* BEGIN MATERIAL PROVIDED *
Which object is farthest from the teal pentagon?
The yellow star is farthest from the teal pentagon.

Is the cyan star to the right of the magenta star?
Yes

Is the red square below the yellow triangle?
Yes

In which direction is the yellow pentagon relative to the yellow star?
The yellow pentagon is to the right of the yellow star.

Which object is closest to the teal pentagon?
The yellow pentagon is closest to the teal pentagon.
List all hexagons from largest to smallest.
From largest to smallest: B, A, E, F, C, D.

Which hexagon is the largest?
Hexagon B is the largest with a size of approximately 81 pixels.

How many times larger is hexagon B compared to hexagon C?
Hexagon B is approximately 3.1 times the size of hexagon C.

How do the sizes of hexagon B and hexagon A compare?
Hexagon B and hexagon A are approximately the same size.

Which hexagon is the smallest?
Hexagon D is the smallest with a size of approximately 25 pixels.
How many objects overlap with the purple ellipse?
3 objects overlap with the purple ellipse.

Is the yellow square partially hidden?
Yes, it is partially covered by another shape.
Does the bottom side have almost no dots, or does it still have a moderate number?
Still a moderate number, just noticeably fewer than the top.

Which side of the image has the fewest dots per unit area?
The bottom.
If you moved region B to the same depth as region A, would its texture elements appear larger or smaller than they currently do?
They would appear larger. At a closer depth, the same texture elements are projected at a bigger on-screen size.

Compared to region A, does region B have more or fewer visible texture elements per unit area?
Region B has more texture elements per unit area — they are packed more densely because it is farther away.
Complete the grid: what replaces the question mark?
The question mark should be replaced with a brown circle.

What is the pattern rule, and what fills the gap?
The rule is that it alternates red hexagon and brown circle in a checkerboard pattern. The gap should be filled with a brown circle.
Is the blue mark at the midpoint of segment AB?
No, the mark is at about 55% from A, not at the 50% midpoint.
* END MATERIAL PROVIDED *
PROBLEM REQUIREMENTS:
What do the records say? Quote them all exactly.

EXPECTED ANSWER:
Which object is farthest from the teal pentagon?
The yellow star is farthest from the teal pentagon.

Is the cyan star to the right of the magenta star?
Yes

Is the red square below the yellow triangle?
Yes

In which direction is the yellow pentagon relative to the yellow star?
The yellow pentagon is to the right of the yellow star.

Which object is closest to the teal pentagon?
The yellow pentagon is closest to the teal pentagon.
List all hexagons from largest to smallest.
From largest to smallest: B, A, E, F, C, D.

Which hexagon is the largest?
Hexagon B is the largest with a size of approximately 81 pixels.

How many times larger is hexagon B compared to hexagon C?
Hexagon B is approximately 3.1 times the size of hexagon C.

How do the sizes of hexagon B and hexagon A compare?
Hexagon B and hexagon A are approximately the same size.

Which hexagon is the smallest?
Hexagon D is the smallest with a size of approximately 25 pixels.
How many objects overlap with the purple ellipse?
3 objects overlap with the purple ellipse.

Is the yellow square partially hidden?
Yes, it is partially covered by another shape.
Does the bottom side have almost no dots, or does it still have a moderate number?
Still a moderate number, just noticeably fewer than the top.

Which side of the image has the fewest dots per unit area?
The bottom.
If you moved region B to the same depth as region A, would its texture elements appear larger or smaller than they currently do?
They would appear larger. At a closer depth, the same texture elements are projected at a bigger on-screen size.

Compared to region A, does region B have more or fewer visible texture elements per unit area?
Region B has more texture elements per unit area — they are packed more densely because it is farther away.
Complete the grid: what replaces the question mark?
The question mark should be replaced with a brown circle.

What is the pattern rule, and what fills the gap?
The rule is that it alternates red hexagon and brown circle in a checkerboard pattern. The gap should be filled with a brown circle.
Is the blue mark at the midpoint of segment AB?
No, the mark is at about 55% from A, not at the 50% midpoint.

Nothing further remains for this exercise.